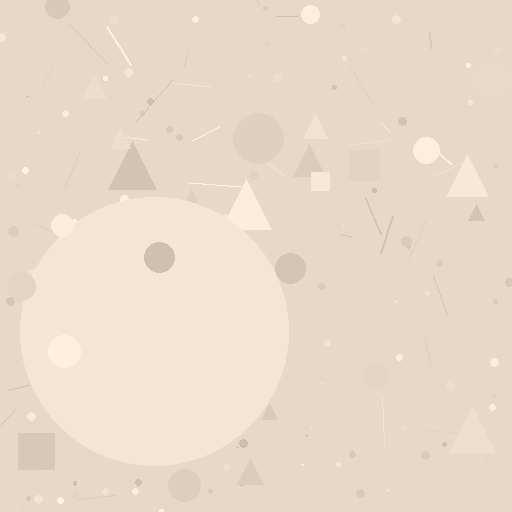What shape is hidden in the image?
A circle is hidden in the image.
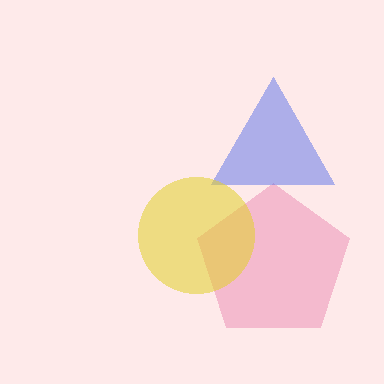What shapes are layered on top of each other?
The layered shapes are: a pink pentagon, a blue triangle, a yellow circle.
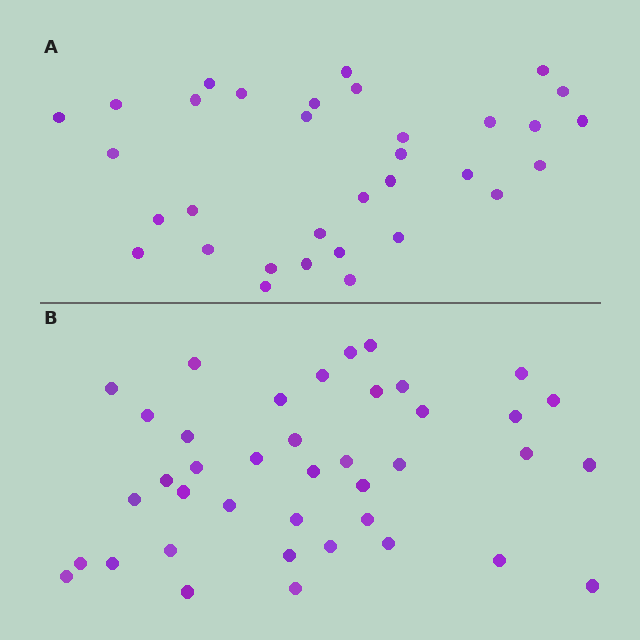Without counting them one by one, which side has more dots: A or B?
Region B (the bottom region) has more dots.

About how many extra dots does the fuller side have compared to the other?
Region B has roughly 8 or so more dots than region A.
——————————
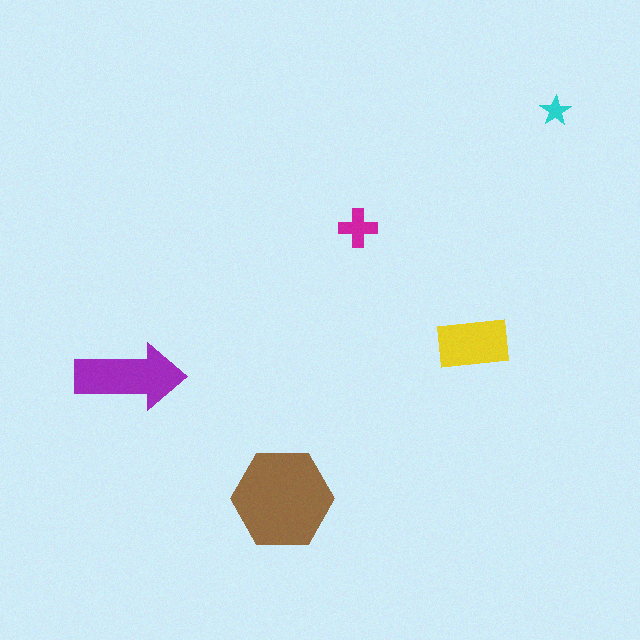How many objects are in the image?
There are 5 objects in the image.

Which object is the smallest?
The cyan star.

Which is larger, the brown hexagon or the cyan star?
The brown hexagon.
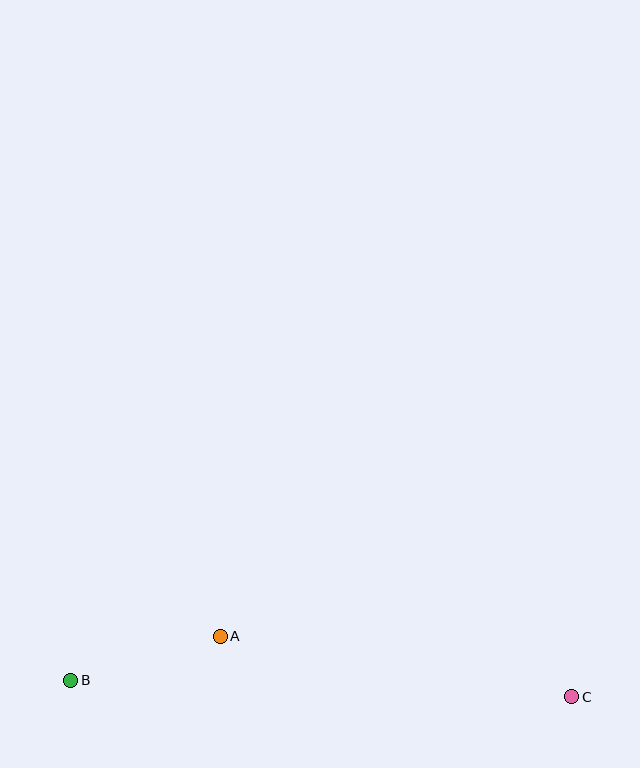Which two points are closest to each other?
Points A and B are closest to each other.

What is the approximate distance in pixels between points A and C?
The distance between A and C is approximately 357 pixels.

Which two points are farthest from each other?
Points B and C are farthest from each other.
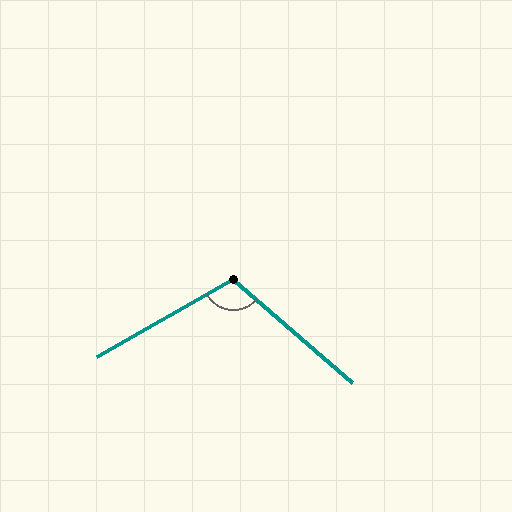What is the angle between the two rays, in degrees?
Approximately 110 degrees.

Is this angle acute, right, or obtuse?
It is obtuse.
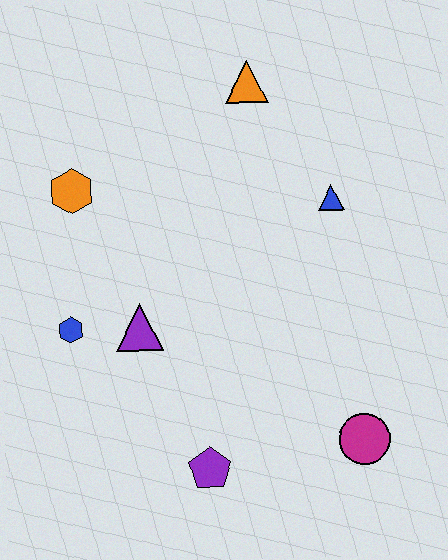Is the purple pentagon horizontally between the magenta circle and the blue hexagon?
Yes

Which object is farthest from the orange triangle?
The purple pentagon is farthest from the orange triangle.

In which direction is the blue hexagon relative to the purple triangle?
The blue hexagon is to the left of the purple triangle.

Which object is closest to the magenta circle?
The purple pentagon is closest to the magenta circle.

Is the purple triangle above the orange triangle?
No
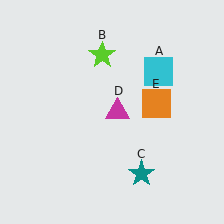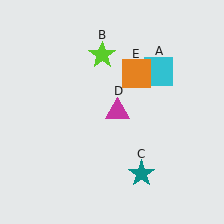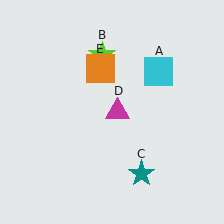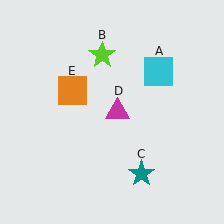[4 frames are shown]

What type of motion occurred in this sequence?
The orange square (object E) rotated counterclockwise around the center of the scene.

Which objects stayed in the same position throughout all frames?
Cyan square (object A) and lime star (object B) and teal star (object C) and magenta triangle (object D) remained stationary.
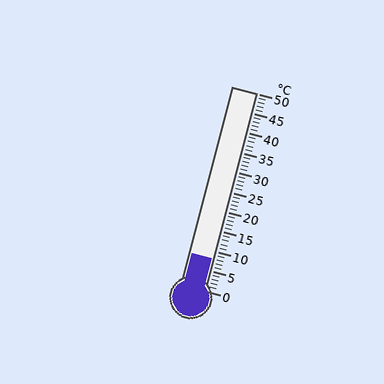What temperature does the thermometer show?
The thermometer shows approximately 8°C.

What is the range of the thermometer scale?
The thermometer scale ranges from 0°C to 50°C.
——————————
Aim of the exercise | Print exactly what appears from the line holding "In which direction" down to the line holding "[4 frames are shown]", both ends kept, leaving out the pictures.

Response to this exercise |
In which direction is the blue hexagon relative to the purple triangle?
The blue hexagon is to the left of the purple triangle.

Which object is closest to the magenta circle?
The purple pentagon is closest to the magenta circle.

Is the purple triangle above the orange triangle?
No
[4 frames are shown]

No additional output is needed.